▸ **Aim of the exercise**: Pictures stay out; everything else in the records below is copied exactly.

▸ **Items**:
********

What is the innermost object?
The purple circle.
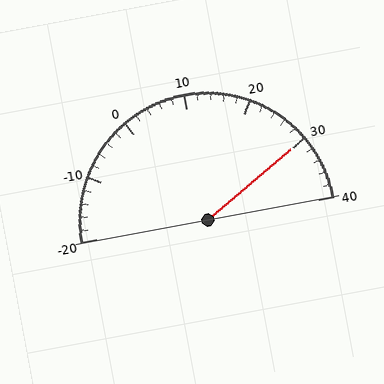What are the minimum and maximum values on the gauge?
The gauge ranges from -20 to 40.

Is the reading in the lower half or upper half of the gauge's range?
The reading is in the upper half of the range (-20 to 40).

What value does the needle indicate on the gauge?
The needle indicates approximately 30.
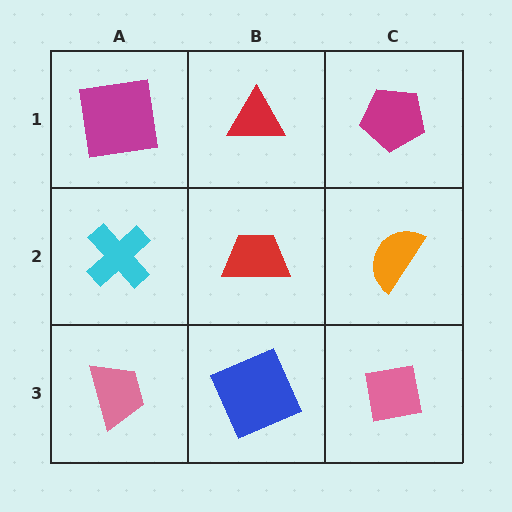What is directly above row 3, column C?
An orange semicircle.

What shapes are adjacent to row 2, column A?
A magenta square (row 1, column A), a pink trapezoid (row 3, column A), a red trapezoid (row 2, column B).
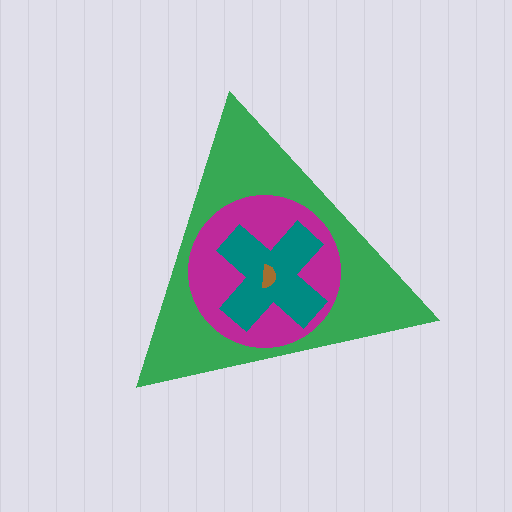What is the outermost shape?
The green triangle.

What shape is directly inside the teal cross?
The brown semicircle.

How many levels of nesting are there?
4.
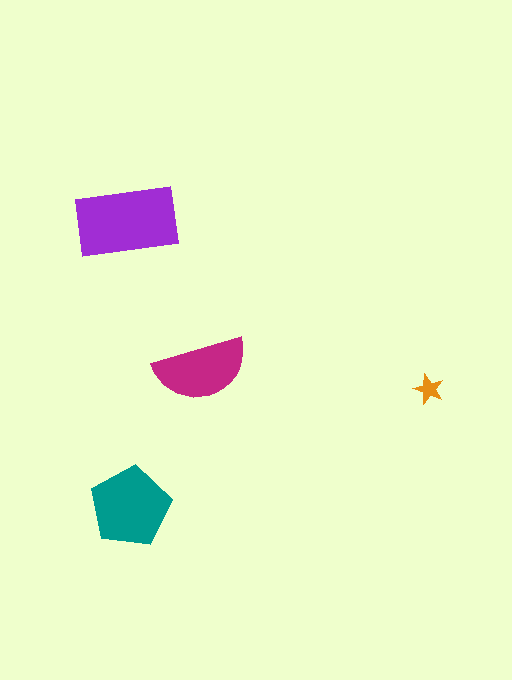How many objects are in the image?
There are 4 objects in the image.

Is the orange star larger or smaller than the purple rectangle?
Smaller.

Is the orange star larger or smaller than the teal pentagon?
Smaller.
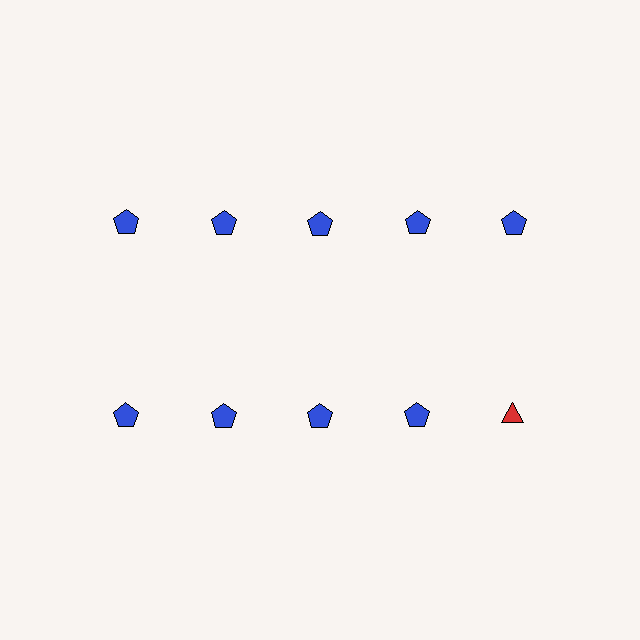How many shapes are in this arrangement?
There are 10 shapes arranged in a grid pattern.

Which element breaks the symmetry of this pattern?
The red triangle in the second row, rightmost column breaks the symmetry. All other shapes are blue pentagons.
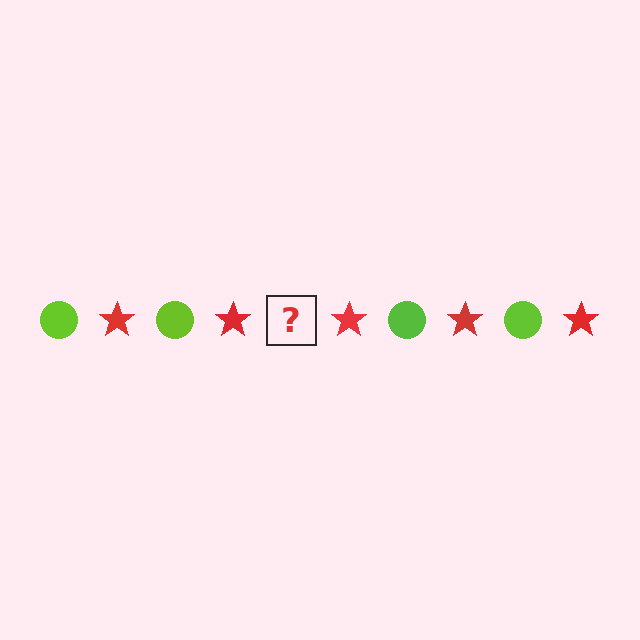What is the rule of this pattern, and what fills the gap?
The rule is that the pattern alternates between lime circle and red star. The gap should be filled with a lime circle.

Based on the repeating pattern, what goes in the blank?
The blank should be a lime circle.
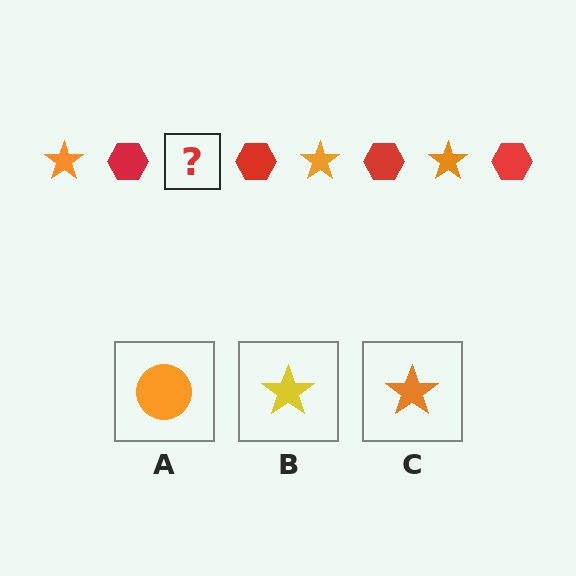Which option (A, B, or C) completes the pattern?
C.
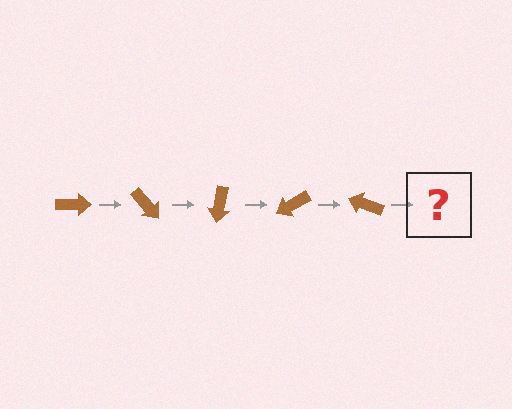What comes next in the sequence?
The next element should be a brown arrow rotated 250 degrees clockwise.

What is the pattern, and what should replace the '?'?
The pattern is that the arrow rotates 50 degrees clockwise each step. The '?' should be a brown arrow rotated 250 degrees clockwise.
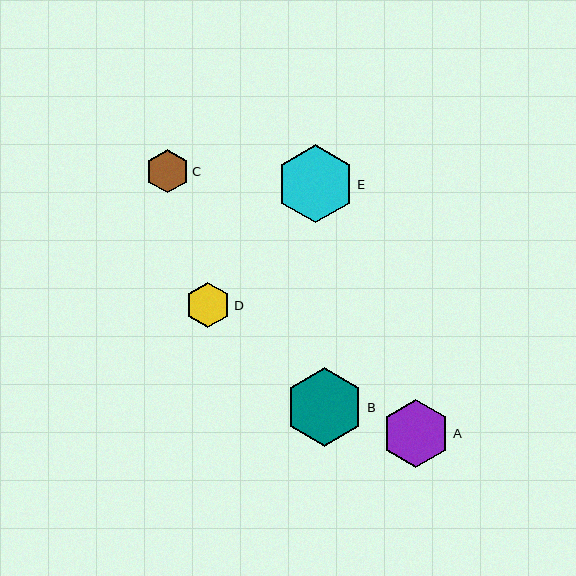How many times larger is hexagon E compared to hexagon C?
Hexagon E is approximately 1.8 times the size of hexagon C.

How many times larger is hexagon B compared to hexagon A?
Hexagon B is approximately 1.2 times the size of hexagon A.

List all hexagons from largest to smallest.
From largest to smallest: B, E, A, D, C.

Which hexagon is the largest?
Hexagon B is the largest with a size of approximately 78 pixels.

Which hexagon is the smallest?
Hexagon C is the smallest with a size of approximately 43 pixels.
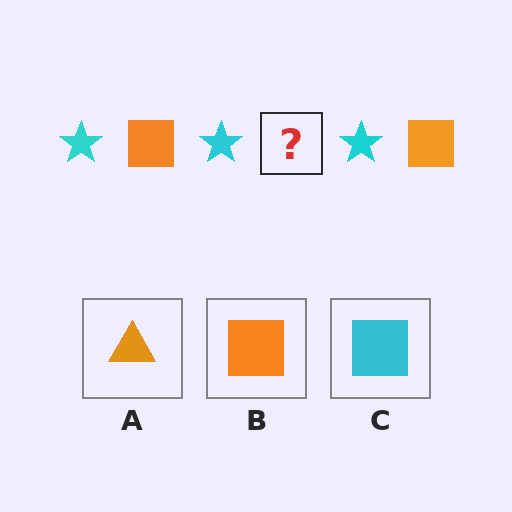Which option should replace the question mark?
Option B.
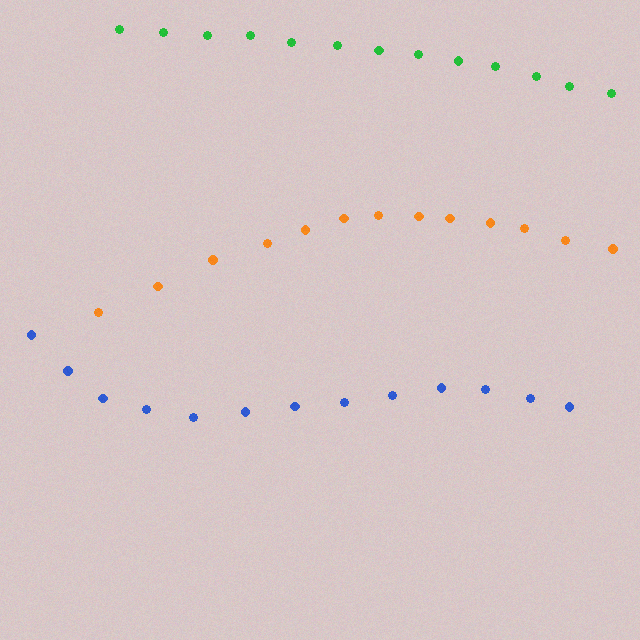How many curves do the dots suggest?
There are 3 distinct paths.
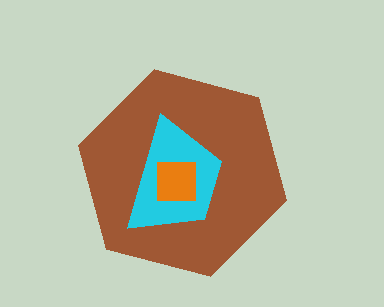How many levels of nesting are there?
3.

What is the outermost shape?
The brown hexagon.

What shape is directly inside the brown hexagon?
The cyan trapezoid.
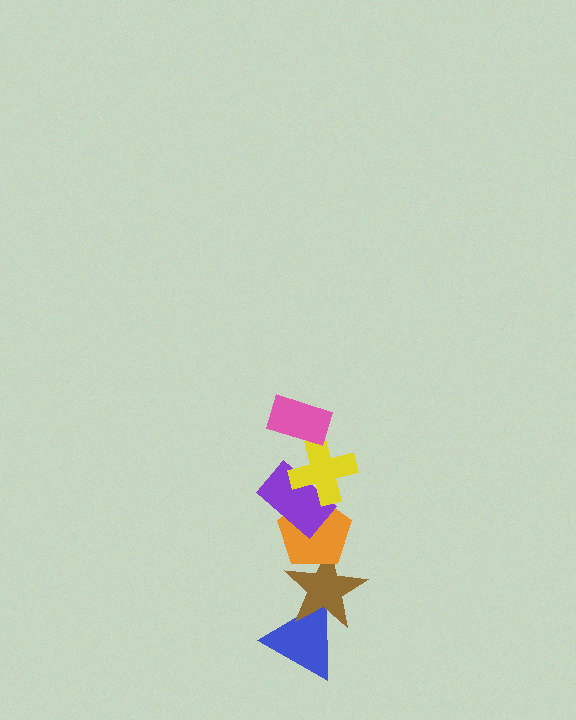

********

▸ **Expected answer**:
What is the innermost object?
The purple circle.
What are the minimum and maximum values on the gauge?
The gauge ranges from -20 to 40.

Is the reading in the lower half or upper half of the gauge's range?
The reading is in the upper half of the range (-20 to 40).

What value does the needle indicate on the gauge?
The needle indicates approximately 30.
What is directly above row 3, column C?
An orange semicircle.

What shapes are adjacent to row 2, column A?
A magenta square (row 1, column A), a pink trapezoid (row 3, column A), a red trapezoid (row 2, column B).
What is the outermost shape?
The green triangle.

What shape is directly inside the teal cross?
The brown semicircle.

How many levels of nesting are there?
4.
How many objects are in the image?
There are 4 objects in the image.

Is the orange star larger or smaller than the purple rectangle?
Smaller.

Is the orange star larger or smaller than the teal pentagon?
Smaller.
How many shapes are in this arrangement?
There are 10 shapes arranged in a grid pattern.

Which element breaks the symmetry of this pattern?
The red triangle in the second row, rightmost column breaks the symmetry. All other shapes are blue pentagons.
What is the rule of this pattern, and what fills the gap?
The rule is that the pattern alternates between lime circle and red star. The gap should be filled with a lime circle.

Based on the repeating pattern, what goes in the blank?
The blank should be a lime circle.
Which option (A, B, or C) completes the pattern?
C.
What comes next in the sequence?
The next element should be a brown arrow rotated 250 degrees clockwise.

What is the pattern, and what should replace the '?'?
The pattern is that the arrow rotates 50 degrees clockwise each step. The '?' should be a brown arrow rotated 250 degrees clockwise.
How many times larger is hexagon E compared to hexagon C?
Hexagon E is approximately 1.8 times the size of hexagon C.

How many times larger is hexagon B compared to hexagon A?
Hexagon B is approximately 1.2 times the size of hexagon A.

List all hexagons from largest to smallest.
From largest to smallest: B, E, A, D, C.

Which hexagon is the largest?
Hexagon B is the largest with a size of approximately 78 pixels.

Which hexagon is the smallest?
Hexagon C is the smallest with a size of approximately 43 pixels.
Which option should replace the question mark?
Option B.
How many curves do the dots suggest?
There are 3 distinct paths.
How many levels of nesting are there?
3.

What is the outermost shape?
The brown hexagon.

What shape is directly inside the brown hexagon?
The cyan trapezoid.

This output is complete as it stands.